↓↓↓
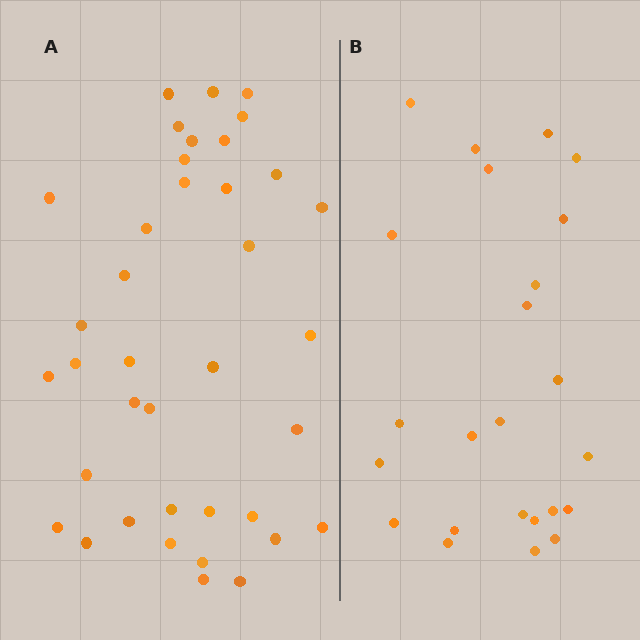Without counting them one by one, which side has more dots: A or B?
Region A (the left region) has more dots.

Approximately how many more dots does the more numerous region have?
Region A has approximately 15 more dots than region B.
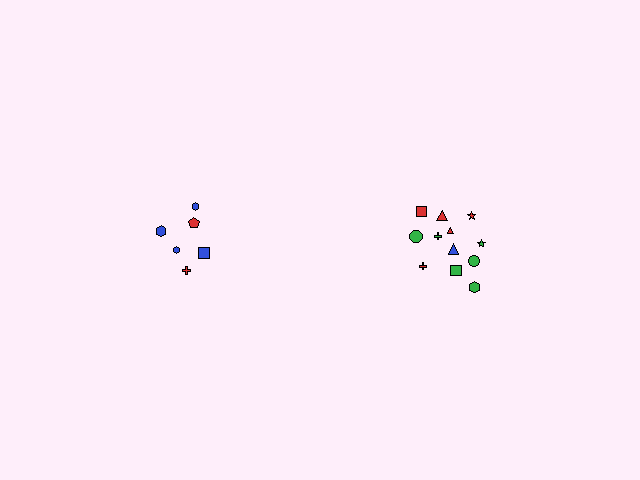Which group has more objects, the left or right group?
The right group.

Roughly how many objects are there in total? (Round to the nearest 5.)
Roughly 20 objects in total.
↑↑↑
↓↓↓
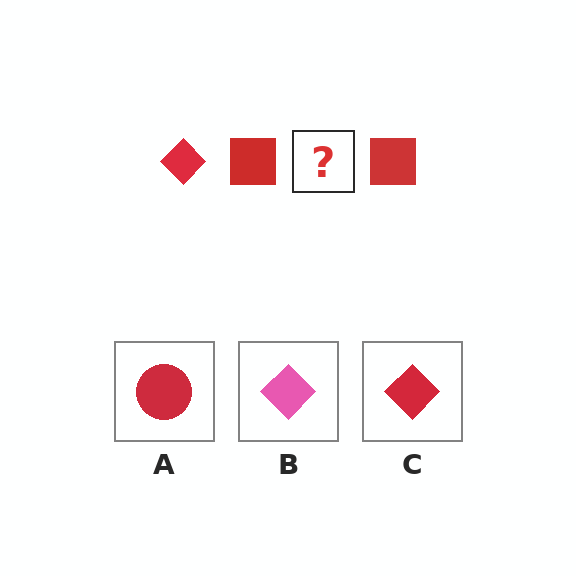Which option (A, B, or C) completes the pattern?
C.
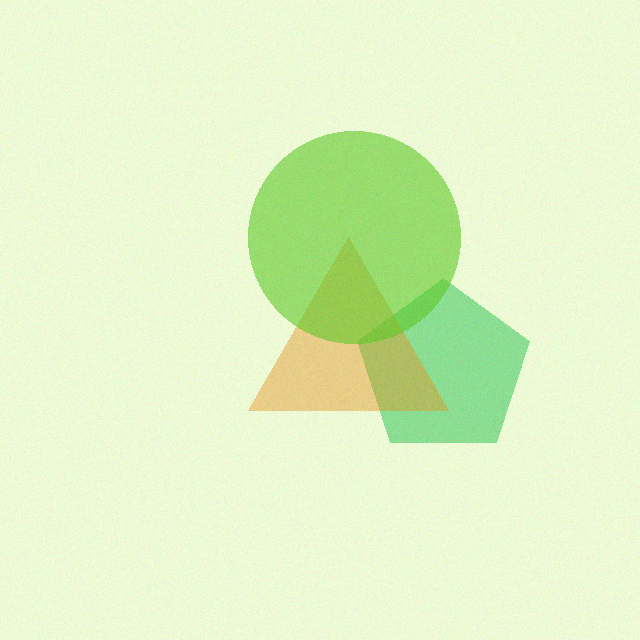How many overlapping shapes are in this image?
↑↑↑
What you are asked to do: Using the data above, set down each line from the line with "Which option (A, B, or" to the line with "How many overlapping" exactly, both ends included, and leave the pictures behind. Nothing else belongs.

Full response:
Which option (A, B, or C) completes the pattern?
C.
How many overlapping shapes are in this image?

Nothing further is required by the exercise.